| WHAT THE TASK ASKS |
Set down the final stretch of the data, from the line that holds "[3 frames are shown]" through the last line, both included, with pictures left out.

○ ○ ○

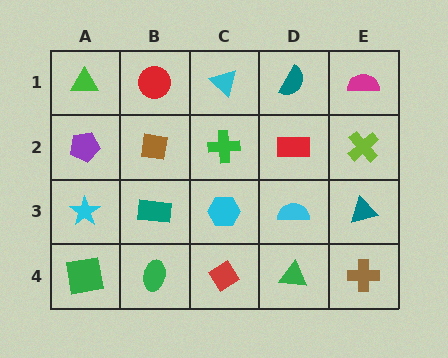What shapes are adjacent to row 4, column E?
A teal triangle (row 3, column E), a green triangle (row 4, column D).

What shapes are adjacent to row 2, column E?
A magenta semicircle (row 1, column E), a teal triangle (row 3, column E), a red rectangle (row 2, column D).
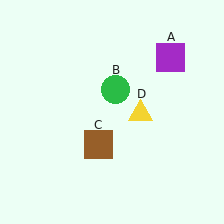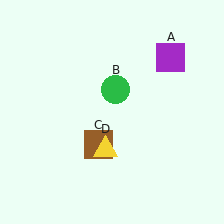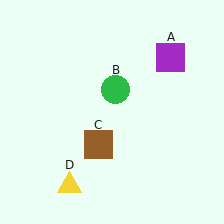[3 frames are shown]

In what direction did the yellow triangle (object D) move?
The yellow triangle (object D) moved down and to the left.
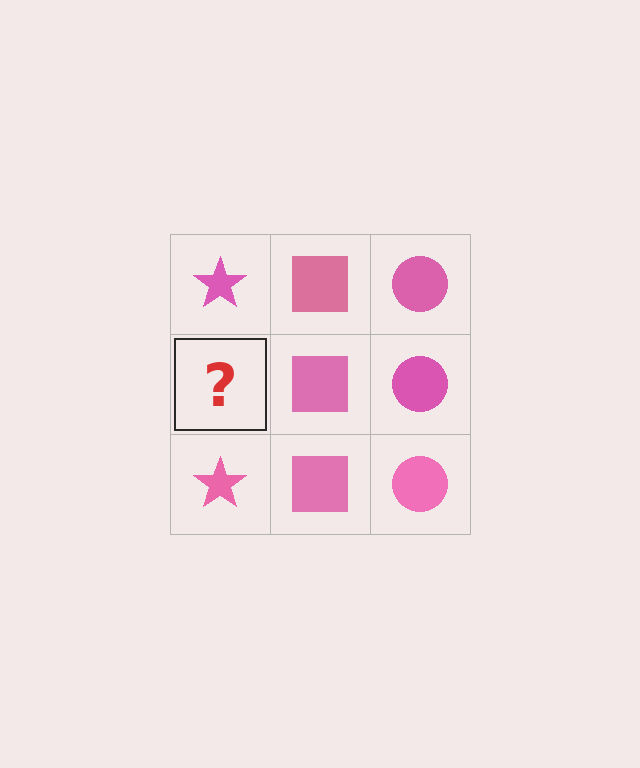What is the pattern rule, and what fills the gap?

○ ○ ○

| THE ANSWER |
[3 frames are shown]

In what direction did the yellow triangle (object D) move?
The yellow triangle (object D) moved down and to the left.
What is the pattern rule, and what fills the gap?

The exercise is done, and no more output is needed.